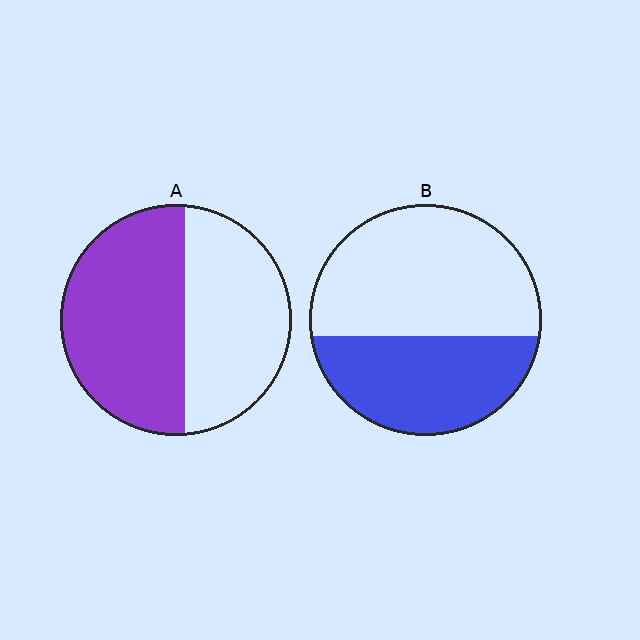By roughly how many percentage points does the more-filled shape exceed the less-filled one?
By roughly 15 percentage points (A over B).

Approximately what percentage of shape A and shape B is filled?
A is approximately 55% and B is approximately 40%.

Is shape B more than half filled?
No.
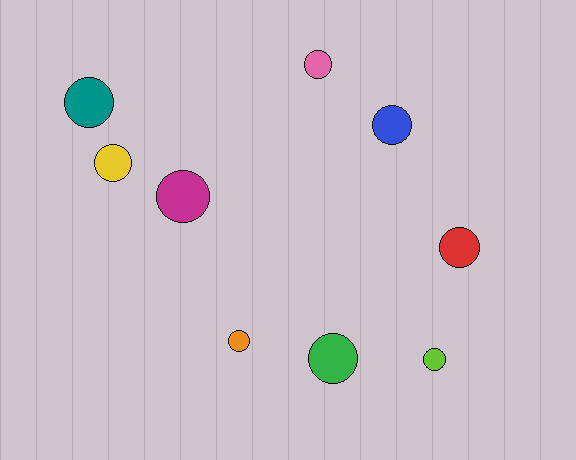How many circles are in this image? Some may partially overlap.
There are 9 circles.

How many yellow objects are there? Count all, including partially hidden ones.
There is 1 yellow object.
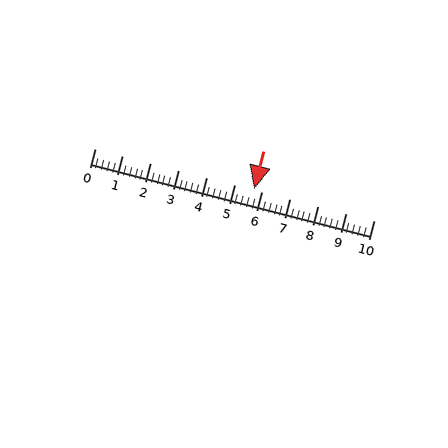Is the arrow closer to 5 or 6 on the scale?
The arrow is closer to 6.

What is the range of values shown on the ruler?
The ruler shows values from 0 to 10.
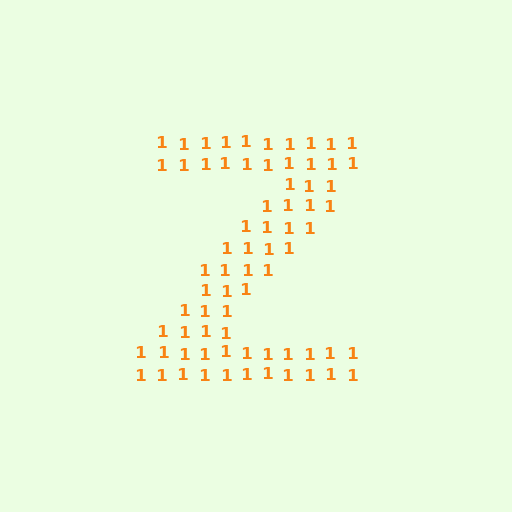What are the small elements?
The small elements are digit 1's.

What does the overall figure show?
The overall figure shows the letter Z.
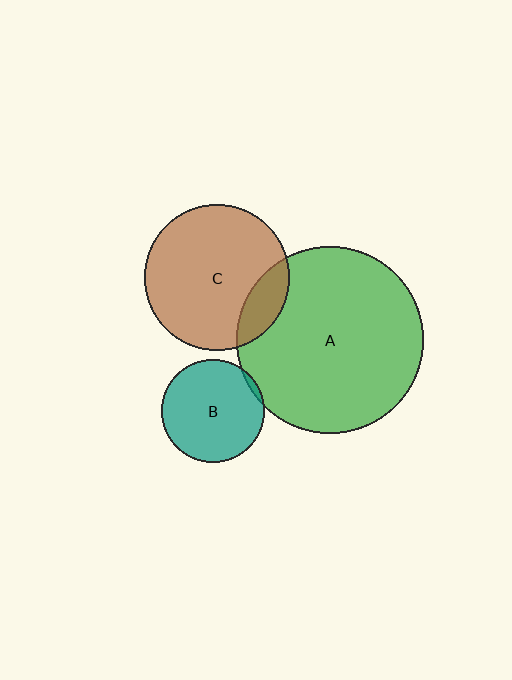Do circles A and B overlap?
Yes.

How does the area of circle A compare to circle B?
Approximately 3.3 times.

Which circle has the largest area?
Circle A (green).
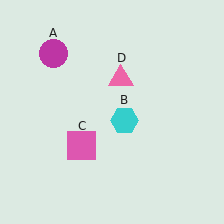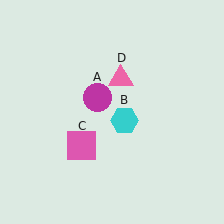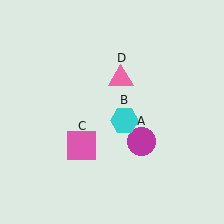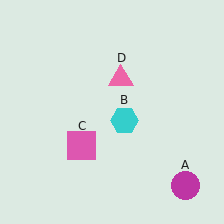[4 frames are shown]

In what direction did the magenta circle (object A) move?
The magenta circle (object A) moved down and to the right.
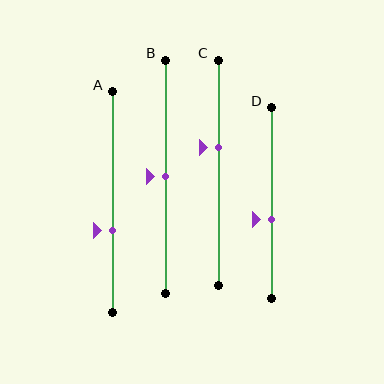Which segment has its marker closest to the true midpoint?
Segment B has its marker closest to the true midpoint.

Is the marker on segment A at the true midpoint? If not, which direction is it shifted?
No, the marker on segment A is shifted downward by about 13% of the segment length.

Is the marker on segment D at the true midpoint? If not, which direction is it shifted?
No, the marker on segment D is shifted downward by about 9% of the segment length.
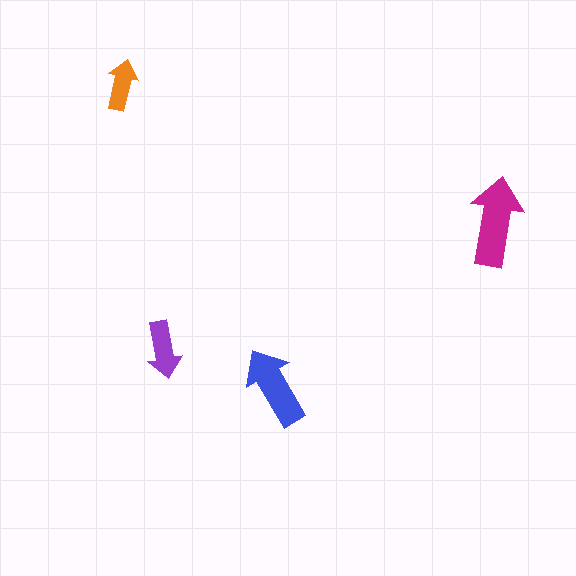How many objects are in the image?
◇ ◇ ◇ ◇
■ **The problem**: Using the records above, retype everything exactly except the pictures.

■ **Solution for this problem**:
By roughly how many percentage points does the more-filled shape exceed the less-filled one?
By roughly 15 percentage points (A over B).

Approximately what percentage of shape A and shape B is filled?
A is approximately 55% and B is approximately 40%.

Is shape B more than half filled?
No.
How many circles are in this image? Some may partially overlap.
There are 9 circles.

How many yellow objects are there? Count all, including partially hidden ones.
There is 1 yellow object.
Is the arrow closer to 5 or 6 on the scale?
The arrow is closer to 6.

What is the range of values shown on the ruler?
The ruler shows values from 0 to 10.
What are the small elements?
The small elements are digit 1's.

What does the overall figure show?
The overall figure shows the letter Z.
Do circles A and B overlap?
Yes.

How does the area of circle A compare to circle B?
Approximately 3.3 times.

Which circle has the largest area?
Circle A (green).
[4 frames are shown]

In what direction did the magenta circle (object A) move?
The magenta circle (object A) moved down and to the right.
Which segment has its marker closest to the true midpoint?
Segment B has its marker closest to the true midpoint.

Is the marker on segment A at the true midpoint? If not, which direction is it shifted?
No, the marker on segment A is shifted downward by about 13% of the segment length.

Is the marker on segment D at the true midpoint? If not, which direction is it shifted?
No, the marker on segment D is shifted downward by about 9% of the segment length.
How many objects are in the image?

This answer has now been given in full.